#### TASK BRIEF
Print every record below exactly as written.

** start of DATASET RECORDS **

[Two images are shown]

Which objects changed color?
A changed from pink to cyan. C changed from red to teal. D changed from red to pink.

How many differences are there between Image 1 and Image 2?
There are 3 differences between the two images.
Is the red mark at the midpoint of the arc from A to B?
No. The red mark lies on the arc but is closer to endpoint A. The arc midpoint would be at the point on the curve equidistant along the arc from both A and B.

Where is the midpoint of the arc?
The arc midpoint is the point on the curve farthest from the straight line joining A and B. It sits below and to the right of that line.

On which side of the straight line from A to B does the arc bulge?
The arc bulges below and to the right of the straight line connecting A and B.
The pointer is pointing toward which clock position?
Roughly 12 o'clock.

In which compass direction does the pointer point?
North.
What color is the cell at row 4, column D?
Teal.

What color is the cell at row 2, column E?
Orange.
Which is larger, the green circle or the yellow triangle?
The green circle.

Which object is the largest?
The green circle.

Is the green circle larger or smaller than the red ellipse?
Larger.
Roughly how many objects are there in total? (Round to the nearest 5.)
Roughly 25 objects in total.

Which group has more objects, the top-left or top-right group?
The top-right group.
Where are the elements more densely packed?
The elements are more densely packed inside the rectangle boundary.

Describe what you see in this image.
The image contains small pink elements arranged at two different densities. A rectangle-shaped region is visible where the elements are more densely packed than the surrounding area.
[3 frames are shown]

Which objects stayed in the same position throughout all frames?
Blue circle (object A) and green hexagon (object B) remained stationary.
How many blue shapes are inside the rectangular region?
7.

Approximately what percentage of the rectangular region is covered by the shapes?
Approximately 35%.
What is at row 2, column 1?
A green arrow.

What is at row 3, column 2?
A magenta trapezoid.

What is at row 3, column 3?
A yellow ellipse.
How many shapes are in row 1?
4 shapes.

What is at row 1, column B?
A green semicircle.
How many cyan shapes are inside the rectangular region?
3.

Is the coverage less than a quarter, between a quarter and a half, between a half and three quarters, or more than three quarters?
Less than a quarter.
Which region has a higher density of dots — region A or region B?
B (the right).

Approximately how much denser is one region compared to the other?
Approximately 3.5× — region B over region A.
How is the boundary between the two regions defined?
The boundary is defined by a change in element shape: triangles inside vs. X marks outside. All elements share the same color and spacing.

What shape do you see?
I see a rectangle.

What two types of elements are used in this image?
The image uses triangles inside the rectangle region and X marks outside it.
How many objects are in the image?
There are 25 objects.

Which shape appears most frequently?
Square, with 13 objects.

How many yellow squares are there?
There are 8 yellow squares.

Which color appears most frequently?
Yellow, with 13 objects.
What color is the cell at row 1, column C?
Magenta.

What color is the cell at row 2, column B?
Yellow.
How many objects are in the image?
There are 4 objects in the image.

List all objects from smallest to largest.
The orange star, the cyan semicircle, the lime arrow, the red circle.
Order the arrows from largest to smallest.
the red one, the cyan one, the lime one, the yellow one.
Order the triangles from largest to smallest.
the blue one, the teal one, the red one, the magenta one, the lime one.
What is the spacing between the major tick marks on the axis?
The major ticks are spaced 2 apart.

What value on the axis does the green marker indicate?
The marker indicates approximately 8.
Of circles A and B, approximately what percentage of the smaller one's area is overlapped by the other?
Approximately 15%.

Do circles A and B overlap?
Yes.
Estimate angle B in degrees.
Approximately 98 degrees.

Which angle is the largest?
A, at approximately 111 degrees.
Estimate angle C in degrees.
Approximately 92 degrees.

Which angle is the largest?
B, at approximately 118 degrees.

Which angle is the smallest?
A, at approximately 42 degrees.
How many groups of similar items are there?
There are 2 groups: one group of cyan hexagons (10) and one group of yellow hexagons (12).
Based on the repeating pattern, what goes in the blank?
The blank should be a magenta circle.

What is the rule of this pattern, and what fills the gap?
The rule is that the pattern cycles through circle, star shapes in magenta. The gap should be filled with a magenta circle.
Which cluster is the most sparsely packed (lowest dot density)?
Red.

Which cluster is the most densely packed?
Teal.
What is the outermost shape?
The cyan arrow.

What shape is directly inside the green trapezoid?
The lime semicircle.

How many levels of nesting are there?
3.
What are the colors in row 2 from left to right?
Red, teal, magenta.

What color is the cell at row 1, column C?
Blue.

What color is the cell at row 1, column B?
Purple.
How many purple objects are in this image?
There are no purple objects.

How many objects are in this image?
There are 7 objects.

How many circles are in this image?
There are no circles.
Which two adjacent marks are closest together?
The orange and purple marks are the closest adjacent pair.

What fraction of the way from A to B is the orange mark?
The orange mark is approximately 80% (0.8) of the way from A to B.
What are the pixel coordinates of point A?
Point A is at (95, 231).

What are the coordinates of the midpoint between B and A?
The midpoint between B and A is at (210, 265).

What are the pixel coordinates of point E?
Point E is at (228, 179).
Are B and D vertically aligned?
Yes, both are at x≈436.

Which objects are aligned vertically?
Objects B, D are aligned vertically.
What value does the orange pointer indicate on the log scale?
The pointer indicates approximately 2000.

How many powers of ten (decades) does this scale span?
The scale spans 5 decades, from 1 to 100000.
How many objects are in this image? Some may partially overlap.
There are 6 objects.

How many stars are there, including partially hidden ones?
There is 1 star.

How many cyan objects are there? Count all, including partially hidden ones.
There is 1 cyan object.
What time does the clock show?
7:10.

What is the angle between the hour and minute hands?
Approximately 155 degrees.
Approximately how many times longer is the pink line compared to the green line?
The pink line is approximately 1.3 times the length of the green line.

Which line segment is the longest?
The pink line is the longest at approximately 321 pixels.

** end of DATASET RECORDS **

#### RESULT OF THIS TASK
[Two images are shown]

Which objects changed color?
A changed from pink to cyan. C changed from red to teal. D changed from red to pink.

How many differences are there between Image 1 and Image 2?
There are 3 differences between the two images.
Is the red mark at the midpoint of the arc from A to B?
No. The red mark lies on the arc but is closer to endpoint A. The arc midpoint would be at the point on the curve equidistant along the arc from both A and B.

Where is the midpoint of the arc?
The arc midpoint is the point on the curve farthest from the straight line joining A and B. It sits below and to the right of that line.

On which side of the straight line from A to B does the arc bulge?
The arc bulges below and to the right of the straight line connecting A and B.
The pointer is pointing toward which clock position?
Roughly 12 o'clock.

In which compass direction does the pointer point?
North.
What color is the cell at row 4, column D?
Teal.

What color is the cell at row 2, column E?
Orange.
Which is larger, the green circle or the yellow triangle?
The green circle.

Which object is the largest?
The green circle.

Is the green circle larger or smaller than the red ellipse?
Larger.
Roughly how many objects are there in total? (Round to the nearest 5.)
Roughly 25 objects in total.

Which group has more objects, the top-left or top-right group?
The top-right group.
Where are the elements more densely packed?
The elements are more densely packed inside the rectangle boundary.

Describe what you see in this image.
The image contains small pink elements arranged at two different densities. A rectangle-shaped region is visible where the elements are more densely packed than the surrounding area.
[3 frames are shown]

Which objects stayed in the same position throughout all frames?
Blue circle (object A) and green hexagon (object B) remained stationary.
How many blue shapes are inside the rectangular region?
7.

Approximately what percentage of the rectangular region is covered by the shapes?
Approximately 35%.
What is at row 2, column 1?
A green arrow.

What is at row 3, column 2?
A magenta trapezoid.

What is at row 3, column 3?
A yellow ellipse.
How many shapes are in row 1?
4 shapes.

What is at row 1, column B?
A green semicircle.
How many cyan shapes are inside the rectangular region?
3.

Is the coverage less than a quarter, between a quarter and a half, between a half and three quarters, or more than three quarters?
Less than a quarter.
Which region has a higher density of dots — region A or region B?
B (the right).

Approximately how much denser is one region compared to the other?
Approximately 3.5× — region B over region A.
How is the boundary between the two regions defined?
The boundary is defined by a change in element shape: triangles inside vs. X marks outside. All elements share the same color and spacing.

What shape do you see?
I see a rectangle.

What two types of elements are used in this image?
The image uses triangles inside the rectangle region and X marks outside it.
How many objects are in the image?
There are 25 objects.

Which shape appears most frequently?
Square, with 13 objects.

How many yellow squares are there?
There are 8 yellow squares.

Which color appears most frequently?
Yellow, with 13 objects.
What color is the cell at row 1, column C?
Magenta.

What color is the cell at row 2, column B?
Yellow.
How many objects are in the image?
There are 4 objects in the image.

List all objects from smallest to largest.
The orange star, the cyan semicircle, the lime arrow, the red circle.
Order the arrows from largest to smallest.
the red one, the cyan one, the lime one, the yellow one.
Order the triangles from largest to smallest.
the blue one, the teal one, the red one, the magenta one, the lime one.
What is the spacing between the major tick marks on the axis?
The major ticks are spaced 2 apart.

What value on the axis does the green marker indicate?
The marker indicates approximately 8.
Of circles A and B, approximately what percentage of the smaller one's area is overlapped by the other?
Approximately 15%.

Do circles A and B overlap?
Yes.
Estimate angle B in degrees.
Approximately 98 degrees.

Which angle is the largest?
A, at approximately 111 degrees.
Estimate angle C in degrees.
Approximately 92 degrees.

Which angle is the largest?
B, at approximately 118 degrees.

Which angle is the smallest?
A, at approximately 42 degrees.
How many groups of similar items are there?
There are 2 groups: one group of cyan hexagons (10) and one group of yellow hexagons (12).
Based on the repeating pattern, what goes in the blank?
The blank should be a magenta circle.

What is the rule of this pattern, and what fills the gap?
The rule is that the pattern cycles through circle, star shapes in magenta. The gap should be filled with a magenta circle.
Which cluster is the most sparsely packed (lowest dot density)?
Red.

Which cluster is the most densely packed?
Teal.
What is the outermost shape?
The cyan arrow.

What shape is directly inside the green trapezoid?
The lime semicircle.

How many levels of nesting are there?
3.
What are the colors in row 2 from left to right?
Red, teal, magenta.

What color is the cell at row 1, column C?
Blue.

What color is the cell at row 1, column B?
Purple.
How many purple objects are in this image?
There are no purple objects.

How many objects are in this image?
There are 7 objects.

How many circles are in this image?
There are no circles.
Which two adjacent marks are closest together?
The orange and purple marks are the closest adjacent pair.

What fraction of the way from A to B is the orange mark?
The orange mark is approximately 80% (0.8) of the way from A to B.
What are the pixel coordinates of point A?
Point A is at (95, 231).

What are the coordinates of the midpoint between B and A?
The midpoint between B and A is at (210, 265).

What are the pixel coordinates of point E?
Point E is at (228, 179).
Are B and D vertically aligned?
Yes, both are at x≈436.

Which objects are aligned vertically?
Objects B, D are aligned vertically.
What value does the orange pointer indicate on the log scale?
The pointer indicates approximately 2000.

How many powers of ten (decades) does this scale span?
The scale spans 5 decades, from 1 to 100000.
How many objects are in this image? Some may partially overlap.
There are 6 objects.

How many stars are there, including partially hidden ones?
There is 1 star.

How many cyan objects are there? Count all, including partially hidden ones.
There is 1 cyan object.
What time does the clock show?
7:10.

What is the angle between the hour and minute hands?
Approximately 155 degrees.
Approximately how many times longer is the pink line compared to the green line?
The pink line is approximately 1.3 times the length of the green line.

Which line segment is the longest?
The pink line is the longest at approximately 321 pixels.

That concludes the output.